_Objective_: Below are records. Transcribe exactly the lines from the one that contains "Which segment has" through the last line, leaving any pictures out.

_Records to process_:
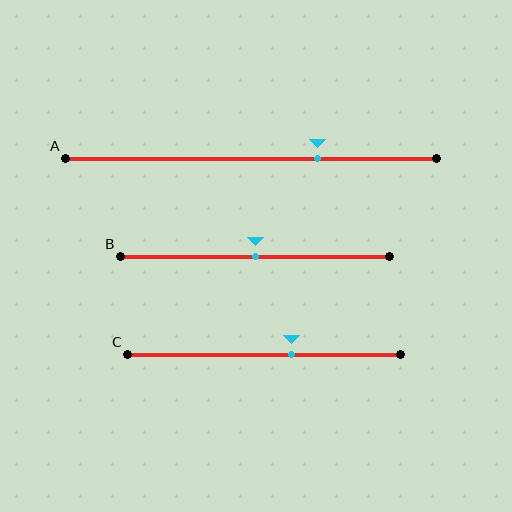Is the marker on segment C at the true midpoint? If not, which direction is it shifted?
No, the marker on segment C is shifted to the right by about 10% of the segment length.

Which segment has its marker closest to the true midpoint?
Segment B has its marker closest to the true midpoint.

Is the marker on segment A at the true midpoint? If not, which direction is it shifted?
No, the marker on segment A is shifted to the right by about 18% of the segment length.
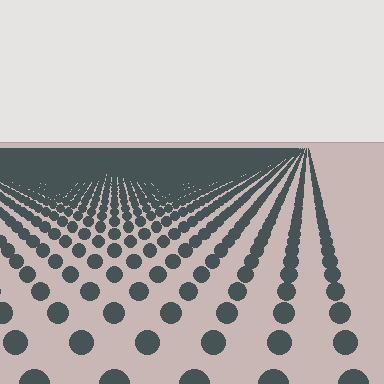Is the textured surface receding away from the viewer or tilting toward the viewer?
The surface is receding away from the viewer. Texture elements get smaller and denser toward the top.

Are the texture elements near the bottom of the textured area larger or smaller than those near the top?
Larger. Near the bottom, elements are closer to the viewer and appear at a bigger on-screen size.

_Full output_:
Which segment has its marker closest to the true midpoint?
Segment B has its marker closest to the true midpoint.

Is the marker on segment A at the true midpoint? If not, which direction is it shifted?
No, the marker on segment A is shifted to the right by about 18% of the segment length.
Is the textured surface receding away from the viewer or tilting toward the viewer?
The surface is receding away from the viewer. Texture elements get smaller and denser toward the top.

Are the texture elements near the bottom of the textured area larger or smaller than those near the top?
Larger. Near the bottom, elements are closer to the viewer and appear at a bigger on-screen size.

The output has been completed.